[Shape question data]

□ □ □ □ □ □ □

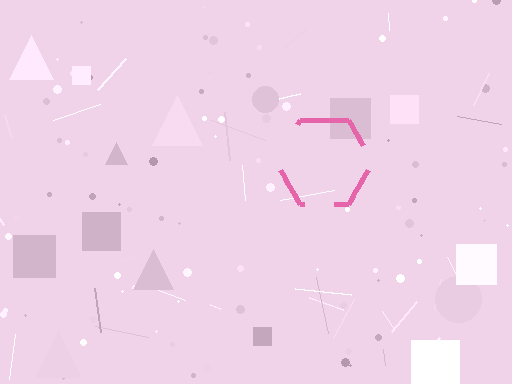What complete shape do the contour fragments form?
The contour fragments form a hexagon.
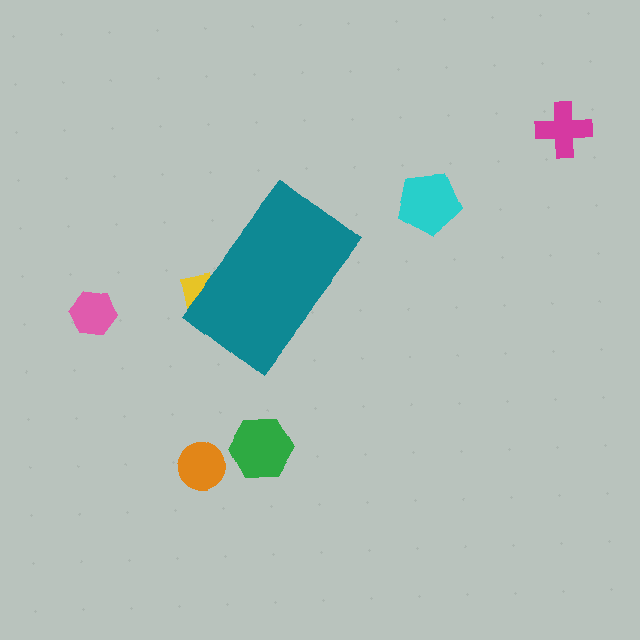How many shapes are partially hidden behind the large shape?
1 shape is partially hidden.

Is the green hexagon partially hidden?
No, the green hexagon is fully visible.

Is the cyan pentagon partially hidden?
No, the cyan pentagon is fully visible.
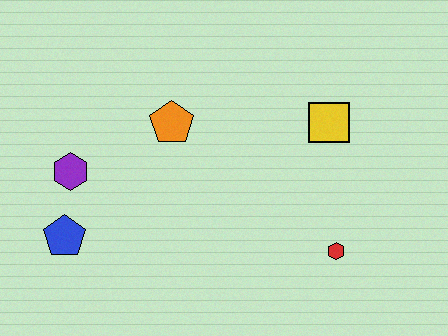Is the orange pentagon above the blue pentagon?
Yes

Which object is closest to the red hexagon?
The yellow square is closest to the red hexagon.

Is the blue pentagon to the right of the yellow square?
No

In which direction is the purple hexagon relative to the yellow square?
The purple hexagon is to the left of the yellow square.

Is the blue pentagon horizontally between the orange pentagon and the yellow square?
No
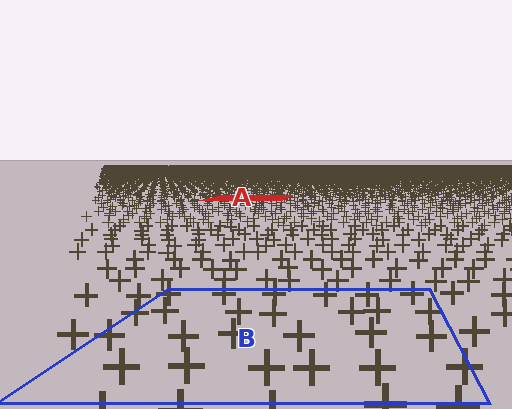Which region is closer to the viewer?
Region B is closer. The texture elements there are larger and more spread out.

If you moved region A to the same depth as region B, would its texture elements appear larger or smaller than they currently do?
They would appear larger. At a closer depth, the same texture elements are projected at a bigger on-screen size.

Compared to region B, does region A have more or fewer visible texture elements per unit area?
Region A has more texture elements per unit area — they are packed more densely because it is farther away.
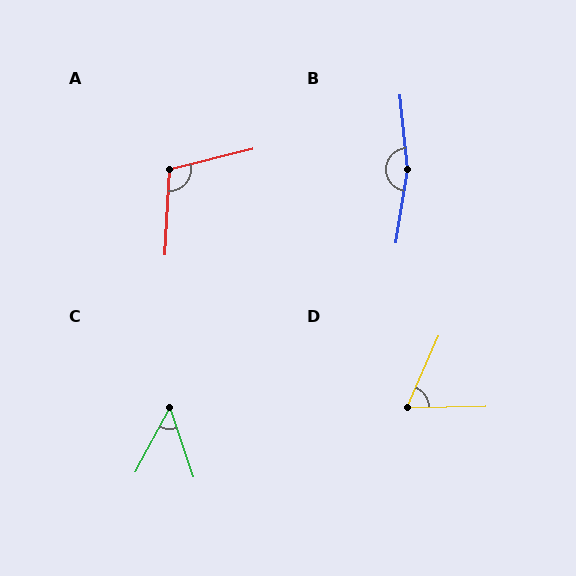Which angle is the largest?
B, at approximately 166 degrees.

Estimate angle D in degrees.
Approximately 65 degrees.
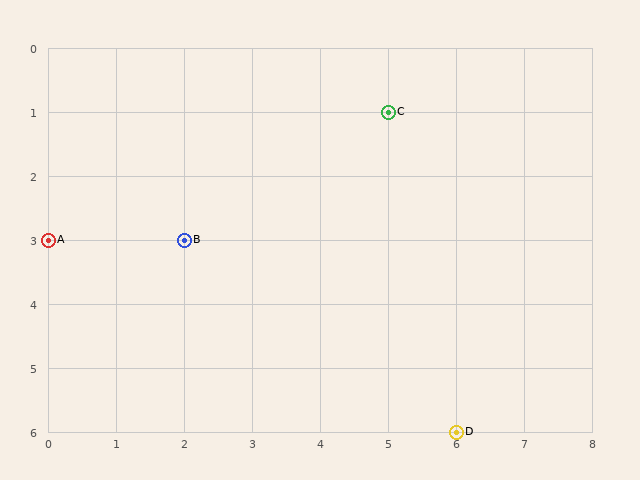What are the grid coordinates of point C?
Point C is at grid coordinates (5, 1).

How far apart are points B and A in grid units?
Points B and A are 2 columns apart.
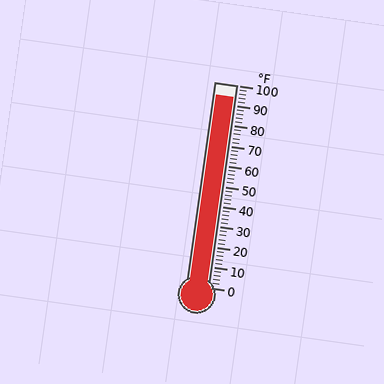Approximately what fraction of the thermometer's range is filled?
The thermometer is filled to approximately 95% of its range.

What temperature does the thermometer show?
The thermometer shows approximately 94°F.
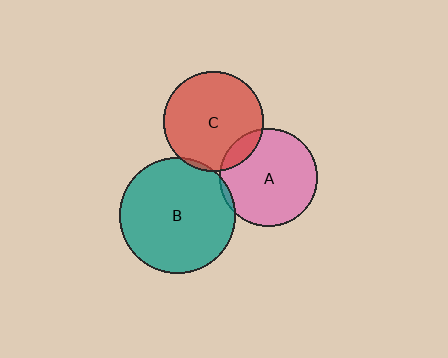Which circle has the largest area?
Circle B (teal).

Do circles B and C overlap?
Yes.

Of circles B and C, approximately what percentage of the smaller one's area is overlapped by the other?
Approximately 5%.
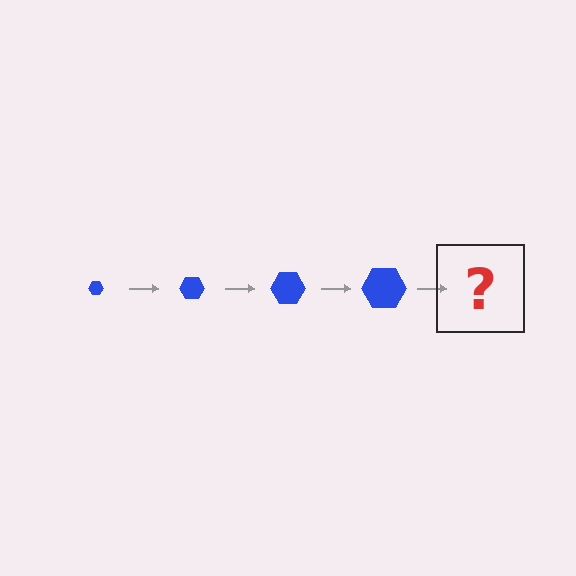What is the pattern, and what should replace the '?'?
The pattern is that the hexagon gets progressively larger each step. The '?' should be a blue hexagon, larger than the previous one.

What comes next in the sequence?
The next element should be a blue hexagon, larger than the previous one.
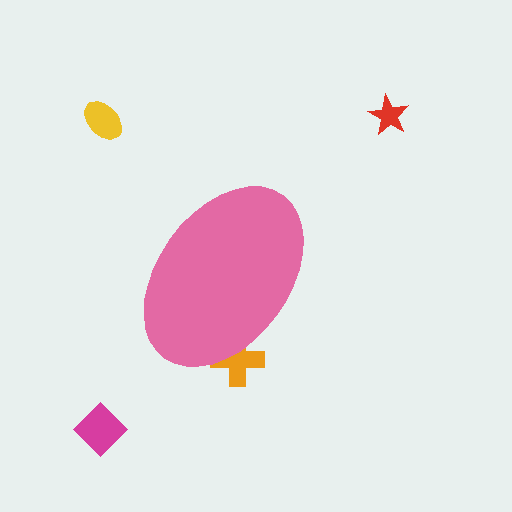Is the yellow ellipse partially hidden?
No, the yellow ellipse is fully visible.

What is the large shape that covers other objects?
A pink ellipse.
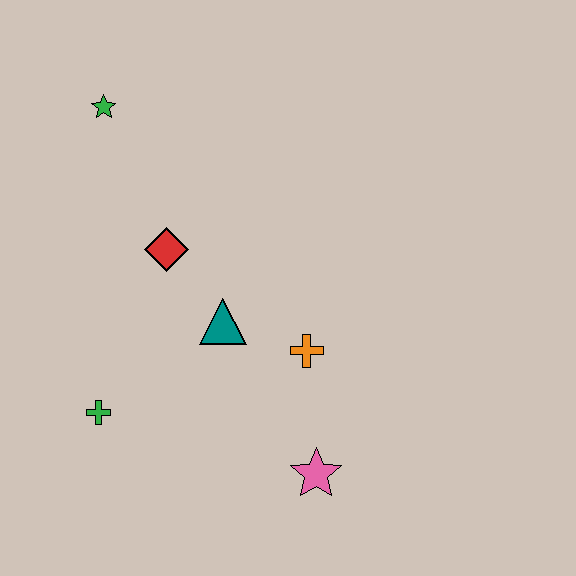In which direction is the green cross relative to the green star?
The green cross is below the green star.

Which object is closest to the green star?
The red diamond is closest to the green star.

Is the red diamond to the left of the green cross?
No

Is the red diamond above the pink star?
Yes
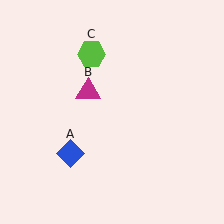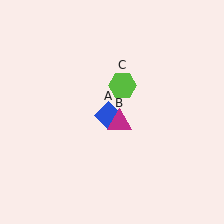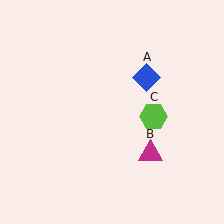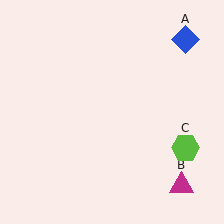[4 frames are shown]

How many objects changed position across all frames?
3 objects changed position: blue diamond (object A), magenta triangle (object B), lime hexagon (object C).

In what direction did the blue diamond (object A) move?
The blue diamond (object A) moved up and to the right.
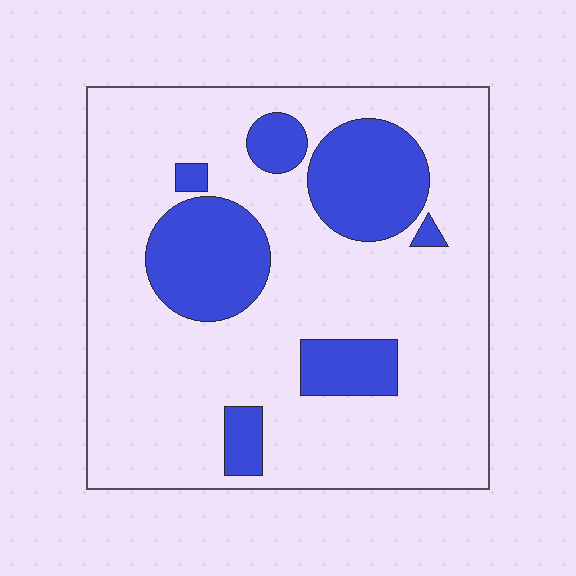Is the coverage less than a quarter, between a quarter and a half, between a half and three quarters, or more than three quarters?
Less than a quarter.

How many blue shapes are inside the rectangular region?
7.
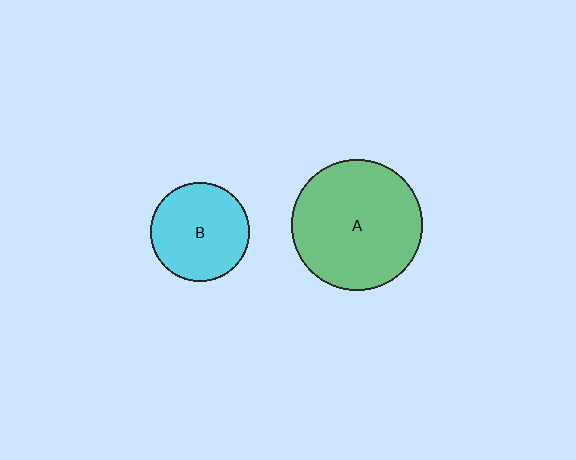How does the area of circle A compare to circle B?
Approximately 1.8 times.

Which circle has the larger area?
Circle A (green).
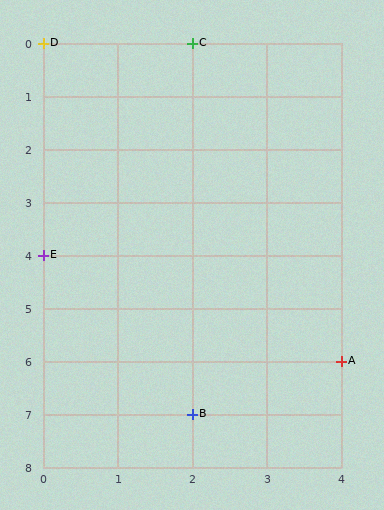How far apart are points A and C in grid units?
Points A and C are 2 columns and 6 rows apart (about 6.3 grid units diagonally).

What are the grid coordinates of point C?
Point C is at grid coordinates (2, 0).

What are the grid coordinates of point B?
Point B is at grid coordinates (2, 7).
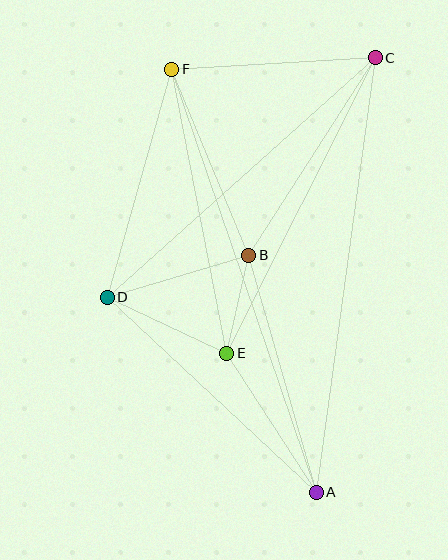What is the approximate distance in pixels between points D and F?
The distance between D and F is approximately 237 pixels.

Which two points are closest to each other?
Points B and E are closest to each other.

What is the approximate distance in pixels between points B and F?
The distance between B and F is approximately 201 pixels.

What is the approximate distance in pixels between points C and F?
The distance between C and F is approximately 204 pixels.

□ □ □ □ □ □ □

Given instruction: Leave out the pictures and transcribe the entries above exactly.

Output for this exercise:
What complete shape do the contour fragments form?
The contour fragments form a hexagon.
How many shapes are partially hidden behind the large shape?
1 shape is partially hidden.

Is the green hexagon partially hidden?
No, the green hexagon is fully visible.

Is the cyan pentagon partially hidden?
No, the cyan pentagon is fully visible.
Is the orange pentagon above the blue pentagon?
Yes

Which object is closest to the red hexagon?
The yellow square is closest to the red hexagon.

Is the blue pentagon to the right of the yellow square?
No

In which direction is the purple hexagon relative to the yellow square?
The purple hexagon is to the left of the yellow square.

Is the blue pentagon horizontally between the orange pentagon and the yellow square?
No
Which region is closer to the viewer?
Region B is closer. The texture elements there are larger and more spread out.

If you moved region A to the same depth as region B, would its texture elements appear larger or smaller than they currently do?
They would appear larger. At a closer depth, the same texture elements are projected at a bigger on-screen size.

Compared to region B, does region A have more or fewer visible texture elements per unit area?
Region A has more texture elements per unit area — they are packed more densely because it is farther away.
Which angle is the largest?
B, at approximately 166 degrees.

Estimate angle D in degrees.
Approximately 65 degrees.
What are the grid coordinates of point C?
Point C is at grid coordinates (5, 1).

How far apart are points B and A in grid units?
Points B and A are 2 columns apart.
Approximately what fraction of the thermometer's range is filled?
The thermometer is filled to approximately 95% of its range.

What temperature does the thermometer show?
The thermometer shows approximately 94°F.
Which circle has the largest area?
Circle B (teal).

Do circles B and C overlap?
Yes.

Of circles B and C, approximately what percentage of the smaller one's area is overlapped by the other?
Approximately 5%.
What is the pattern, and what should replace the '?'?
The pattern is that the hexagon gets progressively larger each step. The '?' should be a blue hexagon, larger than the previous one.

What comes next in the sequence?
The next element should be a blue hexagon, larger than the previous one.
Is the yellow ellipse partially hidden?
No, the yellow ellipse is fully visible.

What is the large shape that covers other objects?
A pink ellipse.
In which direction is the green cross relative to the green star?
The green cross is below the green star.

Which object is closest to the green star?
The red diamond is closest to the green star.

Is the red diamond to the left of the green cross?
No

Is the red diamond above the pink star?
Yes
[4 frames are shown]

How many objects changed position across all frames?
3 objects changed position: blue diamond (object A), magenta triangle (object B), lime hexagon (object C).

In what direction did the blue diamond (object A) move?
The blue diamond (object A) moved up and to the right.
Is the coverage less than a quarter, between a quarter and a half, between a half and three quarters, or more than three quarters?
Less than a quarter.

How many blue shapes are inside the rectangular region?
7.
How does the area of circle A compare to circle B?
Approximately 1.8 times.

Which circle has the larger area?
Circle A (green).
How far apart are points A and C in grid units?
Points A and C are 2 columns and 6 rows apart (about 6.3 grid units diagonally).

What are the grid coordinates of point C?
Point C is at grid coordinates (2, 0).

What are the grid coordinates of point B?
Point B is at grid coordinates (2, 7).
What is the approximate distance in pixels between points D and F?
The distance between D and F is approximately 237 pixels.

Which two points are closest to each other?
Points B and E are closest to each other.

What is the approximate distance in pixels between points B and F?
The distance between B and F is approximately 201 pixels.

What is the approximate distance in pixels between points C and F?
The distance between C and F is approximately 204 pixels.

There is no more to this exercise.